**Entries from a dataset**
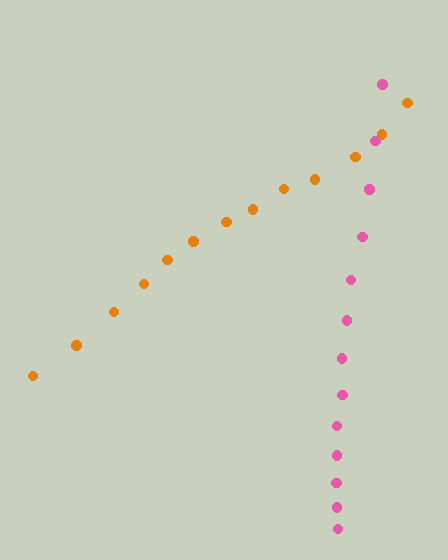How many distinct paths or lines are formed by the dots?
There are 2 distinct paths.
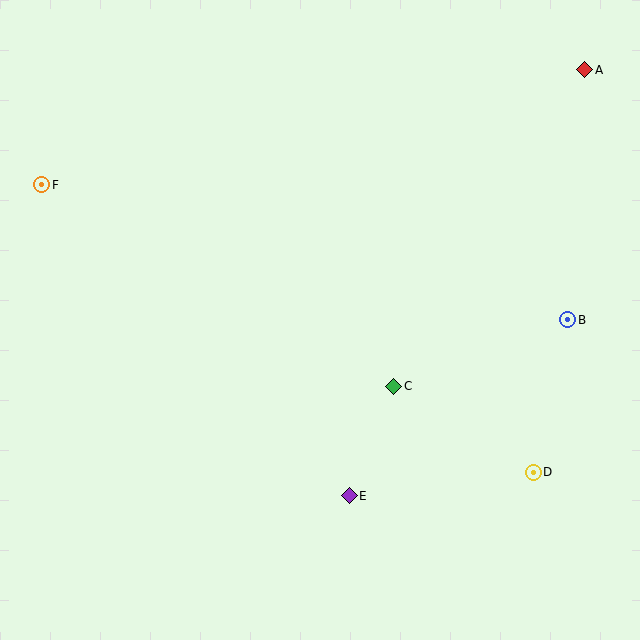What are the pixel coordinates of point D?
Point D is at (533, 472).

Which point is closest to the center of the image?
Point C at (394, 386) is closest to the center.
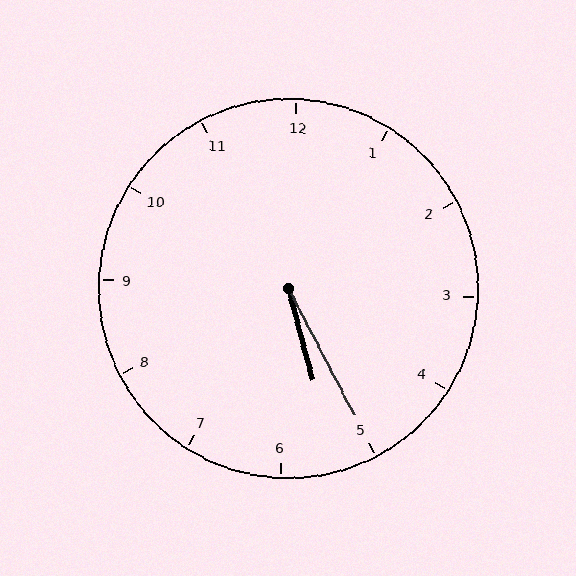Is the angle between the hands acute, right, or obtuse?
It is acute.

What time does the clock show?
5:25.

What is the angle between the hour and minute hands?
Approximately 12 degrees.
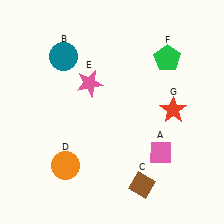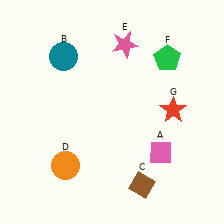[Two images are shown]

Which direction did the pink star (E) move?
The pink star (E) moved up and to the right.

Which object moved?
The pink star (E) moved up and to the right.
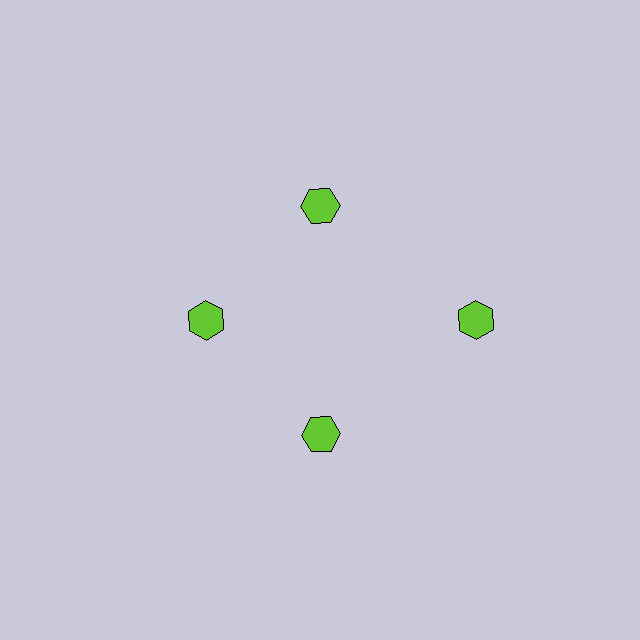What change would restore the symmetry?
The symmetry would be restored by moving it inward, back onto the ring so that all 4 hexagons sit at equal angles and equal distance from the center.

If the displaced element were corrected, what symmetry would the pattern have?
It would have 4-fold rotational symmetry — the pattern would map onto itself every 90 degrees.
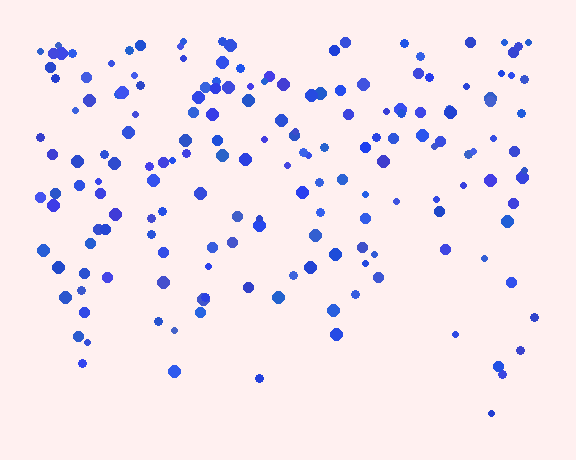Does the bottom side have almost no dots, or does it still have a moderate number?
Still a moderate number, just noticeably fewer than the top.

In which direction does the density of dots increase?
From bottom to top, with the top side densest.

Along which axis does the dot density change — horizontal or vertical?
Vertical.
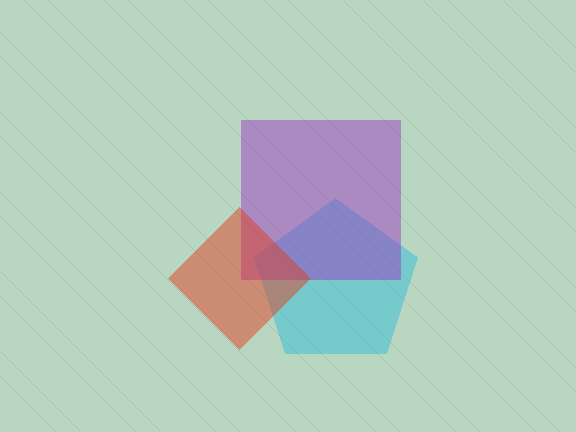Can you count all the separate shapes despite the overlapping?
Yes, there are 3 separate shapes.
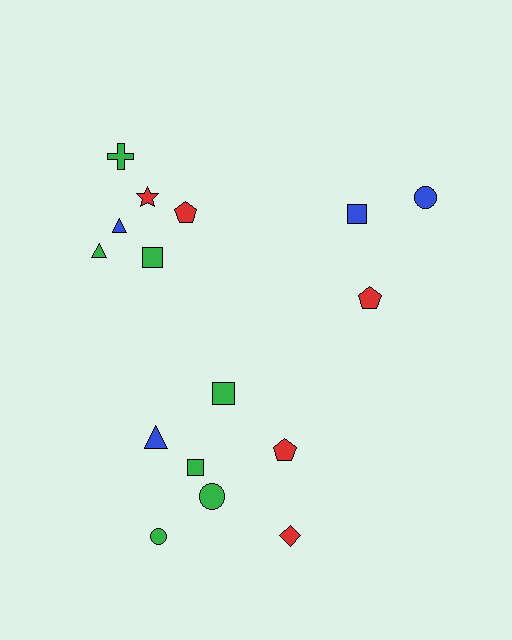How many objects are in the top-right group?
There are 3 objects.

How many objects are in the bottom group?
There are 7 objects.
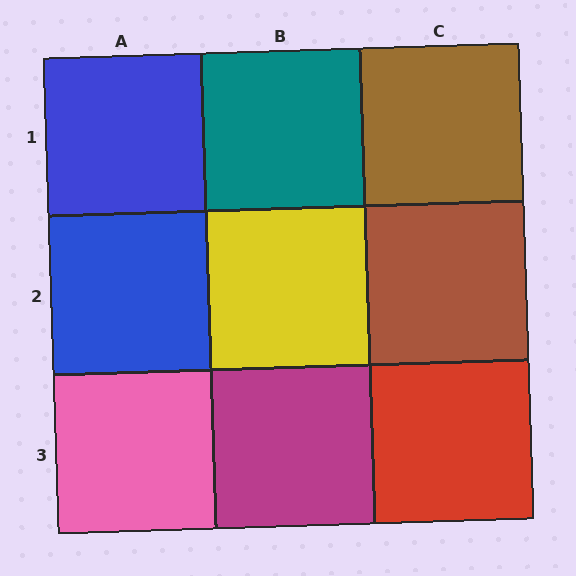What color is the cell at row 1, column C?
Brown.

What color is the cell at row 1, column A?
Blue.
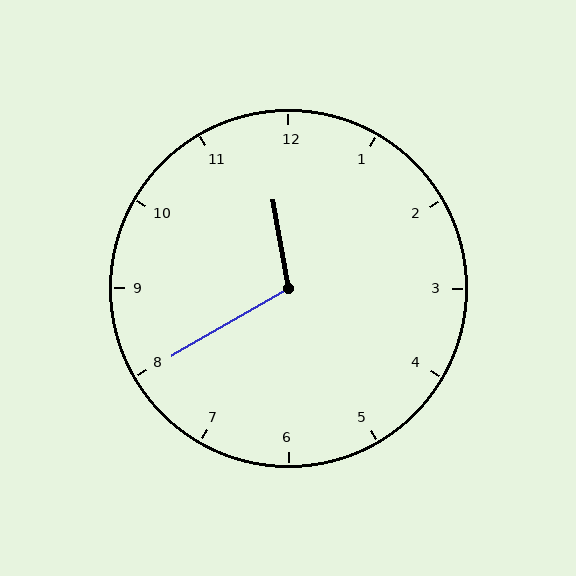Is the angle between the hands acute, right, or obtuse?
It is obtuse.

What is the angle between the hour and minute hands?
Approximately 110 degrees.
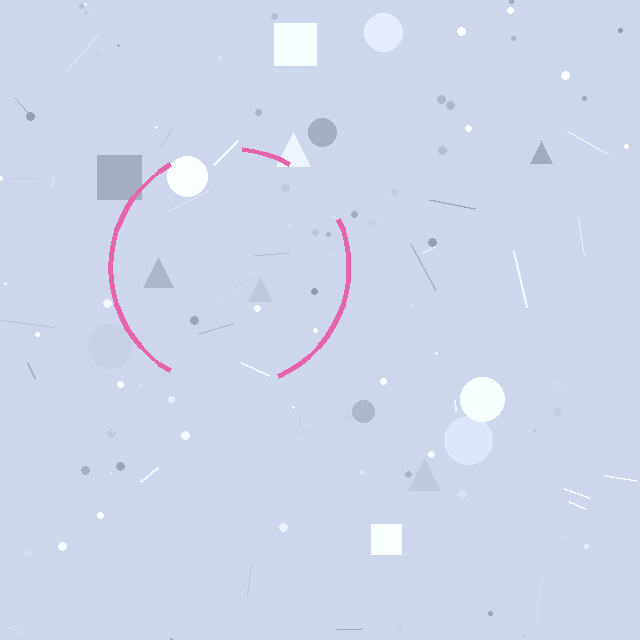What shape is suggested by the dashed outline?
The dashed outline suggests a circle.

**What is being asked**
Exclude the pictures and repeat every other part of the records word for word.

**Response below**
How many distinct paths or lines are formed by the dots?
There are 2 distinct paths.
What are the pixel coordinates of point D?
Point D is at (533, 472).

Which point is closest to the center of the image?
Point C at (394, 386) is closest to the center.
Is the angle between the hands acute, right, or obtuse?
It is acute.

What time does the clock show?
5:25.

What is the angle between the hour and minute hands?
Approximately 12 degrees.
[Two images are shown]

Which direction did the pink star (E) move?
The pink star (E) moved up and to the right.

Which object moved?
The pink star (E) moved up and to the right.
What change would restore the symmetry?
The symmetry would be restored by moving it inward, back onto the ring so that all 4 hexagons sit at equal angles and equal distance from the center.

If the displaced element were corrected, what symmetry would the pattern have?
It would have 4-fold rotational symmetry — the pattern would map onto itself every 90 degrees.
Does the bottom side have almost no dots, or does it still have a moderate number?
Still a moderate number, just noticeably fewer than the top.

In which direction does the density of dots increase?
From bottom to top, with the top side densest.

Along which axis does the dot density change — horizontal or vertical?
Vertical.
Can you count all the separate shapes despite the overlapping?
Yes, there are 3 separate shapes.
How many objects are in the top-right group?
There are 3 objects.

How many objects are in the bottom group?
There are 7 objects.
What color is the cell at row 1, column C?
Brown.

What color is the cell at row 1, column A?
Blue.
Is the angle between the hands acute, right, or obtuse?
It is obtuse.

What is the angle between the hour and minute hands?
Approximately 110 degrees.
What shape is suggested by the dashed outline?
The dashed outline suggests a circle.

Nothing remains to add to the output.